Information supplied:

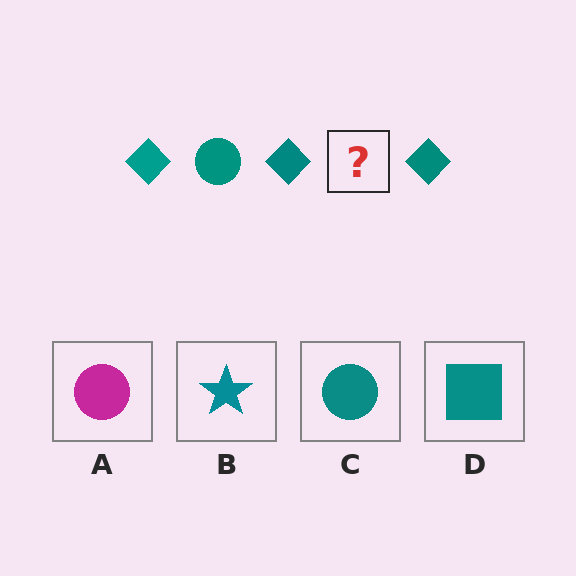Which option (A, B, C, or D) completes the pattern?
C.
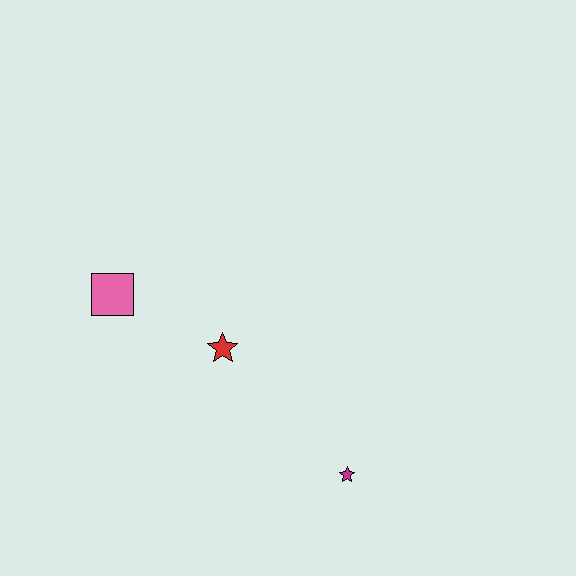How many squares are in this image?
There is 1 square.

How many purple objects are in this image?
There are no purple objects.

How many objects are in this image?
There are 3 objects.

Work to do: Restate the whole listing above exactly, except for its images.

Task output:
Which option (A, B, C, or D) completes the pattern?
C.
How many squares are in this image?
There is 1 square.

How many purple objects are in this image?
There are no purple objects.

How many objects are in this image?
There are 3 objects.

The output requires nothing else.